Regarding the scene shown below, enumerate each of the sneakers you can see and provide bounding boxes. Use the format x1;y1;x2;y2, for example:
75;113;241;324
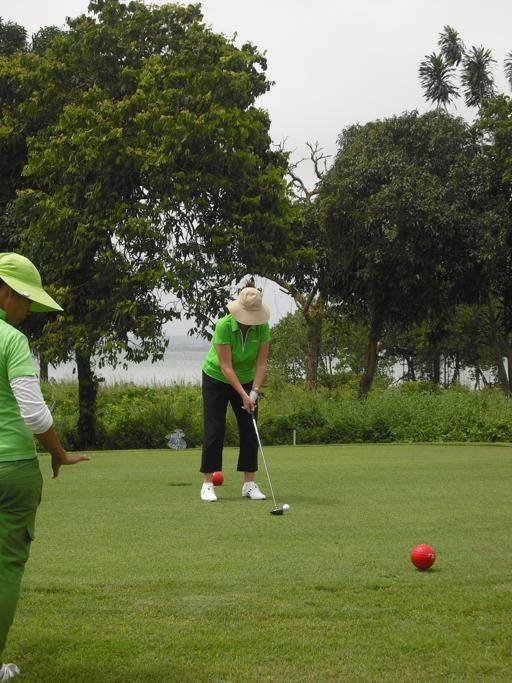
0;663;20;682
200;486;217;502
242;485;266;500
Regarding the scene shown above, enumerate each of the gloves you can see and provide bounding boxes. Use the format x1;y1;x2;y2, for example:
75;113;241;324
241;391;258;410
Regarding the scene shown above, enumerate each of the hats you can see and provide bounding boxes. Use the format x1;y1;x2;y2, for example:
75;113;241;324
225;288;269;325
0;252;64;313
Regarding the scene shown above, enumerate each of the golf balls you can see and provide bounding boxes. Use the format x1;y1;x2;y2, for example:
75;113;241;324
213;472;225;485
411;544;436;571
282;504;290;510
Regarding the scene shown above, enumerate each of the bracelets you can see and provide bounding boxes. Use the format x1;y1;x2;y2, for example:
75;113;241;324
248;390;259;405
253;387;259;391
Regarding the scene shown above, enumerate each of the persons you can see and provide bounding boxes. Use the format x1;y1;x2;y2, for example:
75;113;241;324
0;249;91;683
198;287;272;502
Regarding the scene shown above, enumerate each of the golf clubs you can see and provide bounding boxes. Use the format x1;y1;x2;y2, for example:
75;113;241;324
250;408;284;515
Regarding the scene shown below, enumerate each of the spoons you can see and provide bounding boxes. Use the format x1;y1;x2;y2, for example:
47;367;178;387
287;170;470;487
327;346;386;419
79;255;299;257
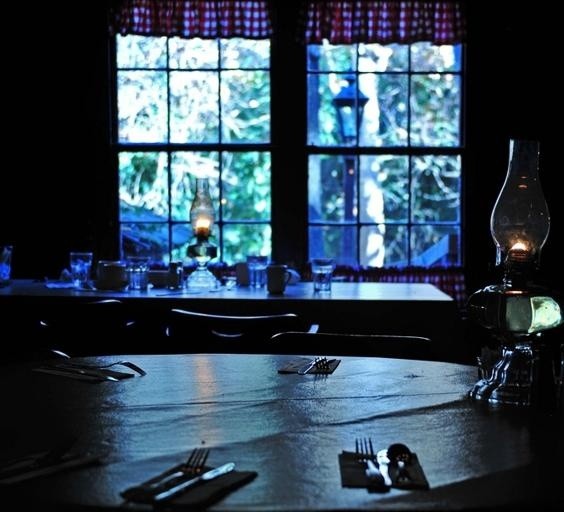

#####

▸ GOAL:
Count the lines in the rows above that contain the string "below". Give only the number.

▸ FINISHED EXERCISE:
2